• TASK PROMPT: Only the lines below from the one that holds "Approximately what fraction" through the one that holds "What small shapes is it made of?" should appear in the answer, copied exactly, end lines included and pictures omitted.

• SUPPLIED INFORMATION:
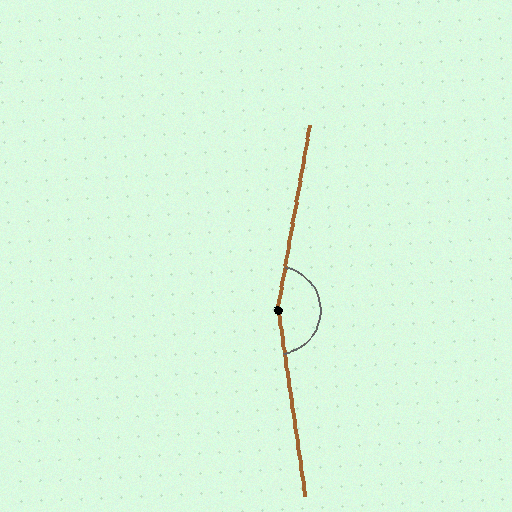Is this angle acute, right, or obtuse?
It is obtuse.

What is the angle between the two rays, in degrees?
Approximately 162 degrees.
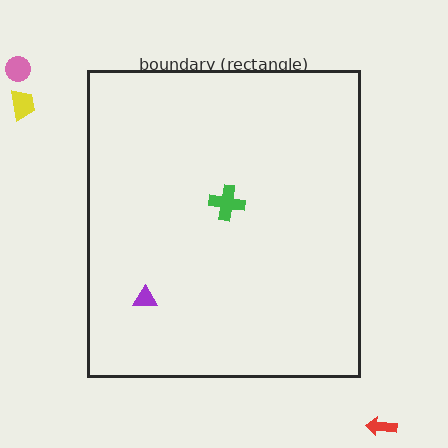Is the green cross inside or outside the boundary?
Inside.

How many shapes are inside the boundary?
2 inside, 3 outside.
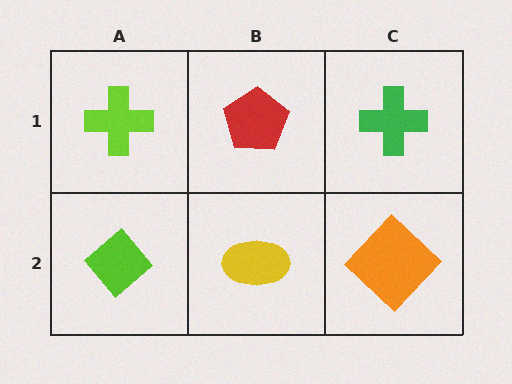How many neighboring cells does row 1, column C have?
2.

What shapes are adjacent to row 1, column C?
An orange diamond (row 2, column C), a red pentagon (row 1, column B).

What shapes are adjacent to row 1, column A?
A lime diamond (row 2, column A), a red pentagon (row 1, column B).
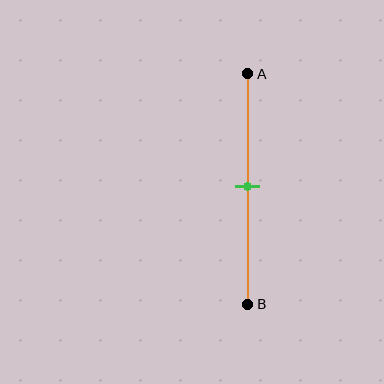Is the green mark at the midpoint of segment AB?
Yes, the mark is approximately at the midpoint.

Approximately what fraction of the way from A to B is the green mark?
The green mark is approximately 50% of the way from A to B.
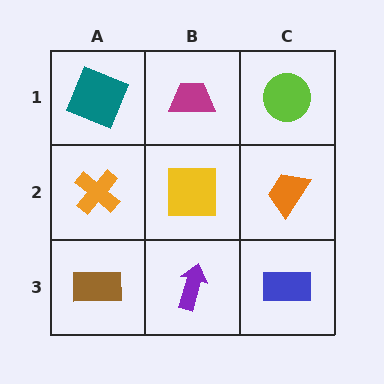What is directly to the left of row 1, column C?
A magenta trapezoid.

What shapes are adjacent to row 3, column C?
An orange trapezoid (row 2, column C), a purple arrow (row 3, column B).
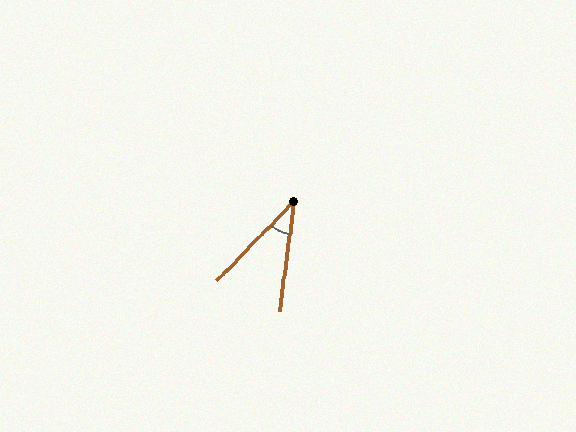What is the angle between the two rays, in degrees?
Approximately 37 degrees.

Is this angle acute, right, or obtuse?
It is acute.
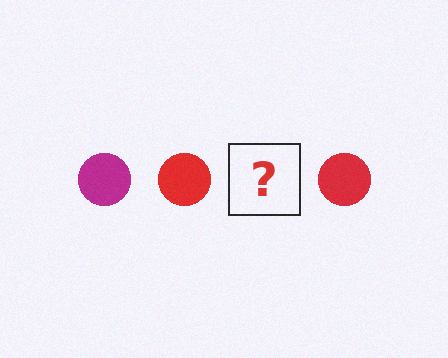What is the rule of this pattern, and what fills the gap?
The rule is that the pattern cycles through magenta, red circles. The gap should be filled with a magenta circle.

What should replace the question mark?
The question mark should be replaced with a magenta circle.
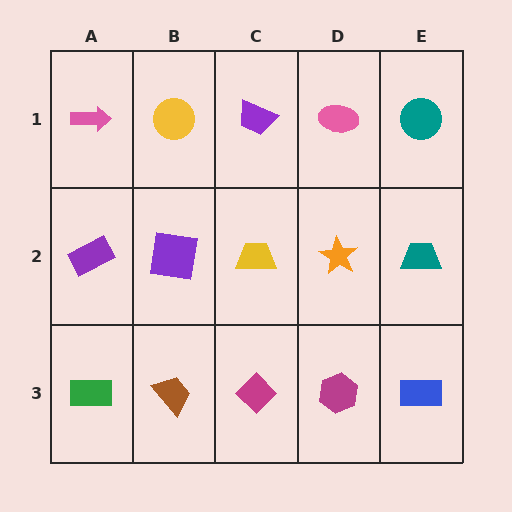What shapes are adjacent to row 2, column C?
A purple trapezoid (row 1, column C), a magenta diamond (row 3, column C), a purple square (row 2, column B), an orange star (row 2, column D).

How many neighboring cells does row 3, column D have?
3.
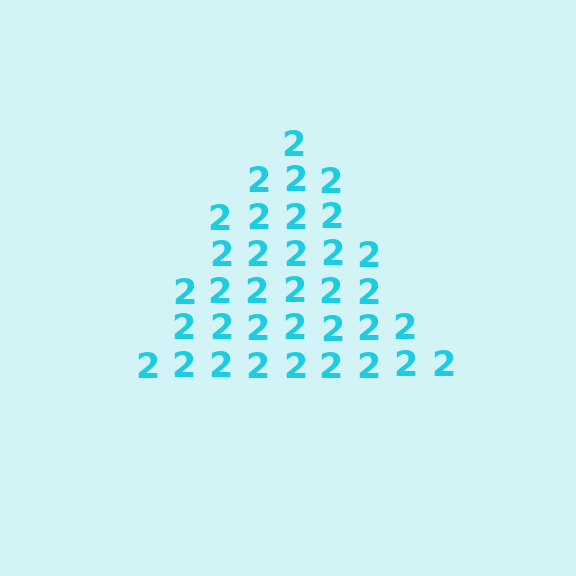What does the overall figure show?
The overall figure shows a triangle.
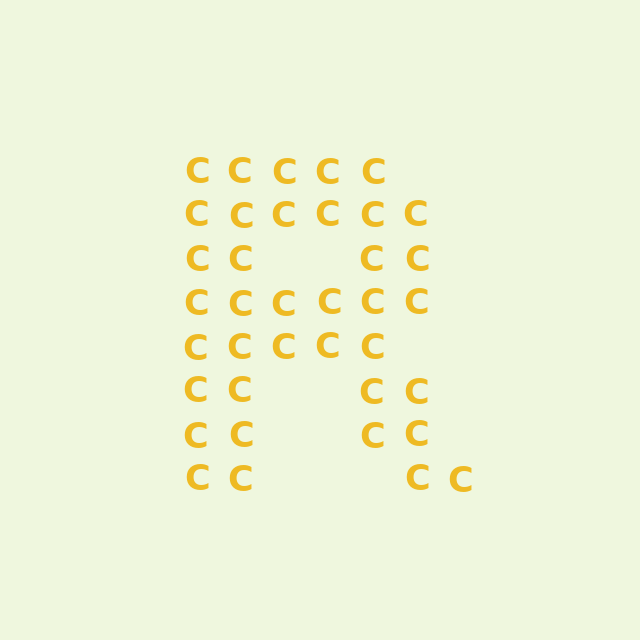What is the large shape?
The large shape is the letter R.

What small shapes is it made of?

...

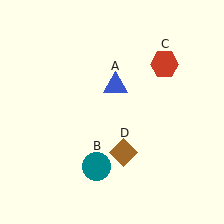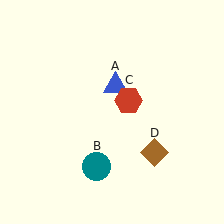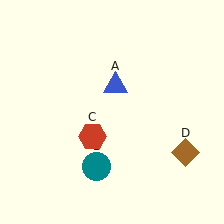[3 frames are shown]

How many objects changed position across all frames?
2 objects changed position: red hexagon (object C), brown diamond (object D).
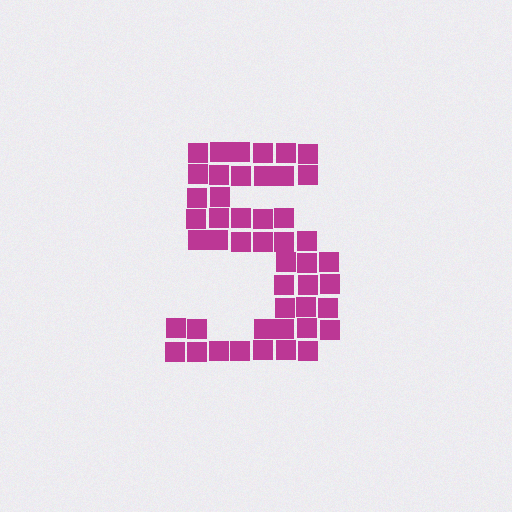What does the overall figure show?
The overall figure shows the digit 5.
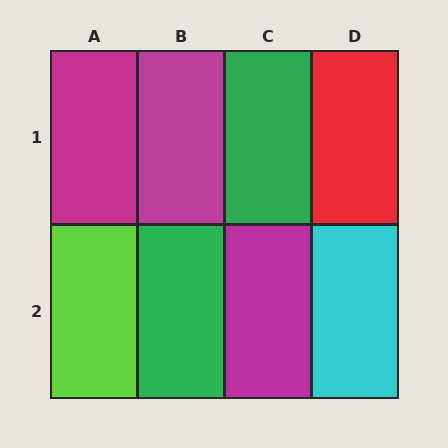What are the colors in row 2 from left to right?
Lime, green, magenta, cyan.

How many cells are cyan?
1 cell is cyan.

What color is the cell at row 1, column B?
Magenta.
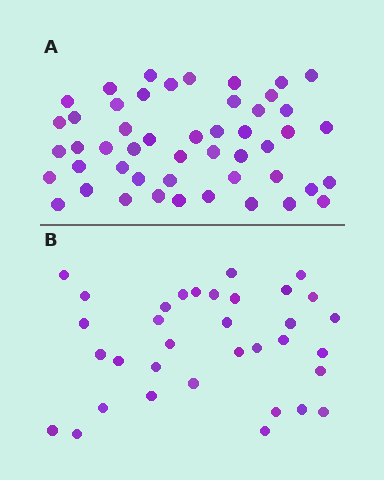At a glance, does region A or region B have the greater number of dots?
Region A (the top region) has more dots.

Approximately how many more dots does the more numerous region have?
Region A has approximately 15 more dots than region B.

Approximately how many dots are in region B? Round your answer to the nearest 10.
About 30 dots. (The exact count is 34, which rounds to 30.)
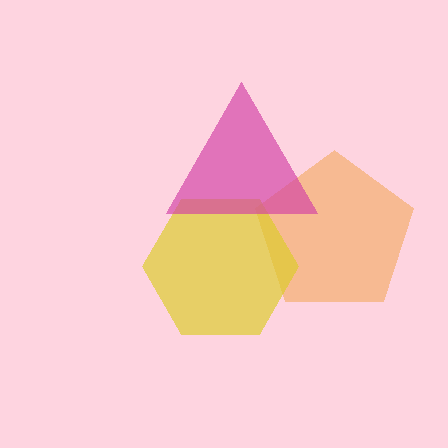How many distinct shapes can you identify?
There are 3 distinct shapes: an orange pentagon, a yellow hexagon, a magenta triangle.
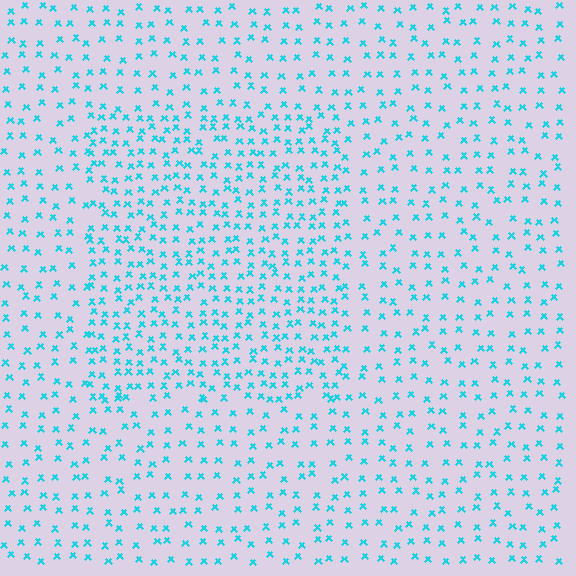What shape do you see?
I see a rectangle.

• EXPECTED OUTPUT:
Approximately what fraction of the way from A to B is the green mark?
The green mark is approximately 50% of the way from A to B.
What is directly to the left of row 1, column C?
A magenta trapezoid.

What shapes are adjacent to row 3, column C?
An orange trapezoid (row 2, column C), a purple arrow (row 3, column B).
What is the angle between the two rays, in degrees?
Approximately 37 degrees.

Is this angle acute, right, or obtuse?
It is acute.
What is the rule of this pattern, and what fills the gap?
The rule is that the pattern cycles through magenta, red circles. The gap should be filled with a magenta circle.

What should replace the question mark?
The question mark should be replaced with a magenta circle.
What shapes are adjacent to row 2, column C?
A purple trapezoid (row 1, column C), a magenta diamond (row 3, column C), a purple square (row 2, column B), an orange star (row 2, column D).

How many neighboring cells does row 3, column D have?
3.
What does the overall figure show?
The overall figure shows a triangle.
What is the large shape?
The large shape is the letter R.

What small shapes is it made of?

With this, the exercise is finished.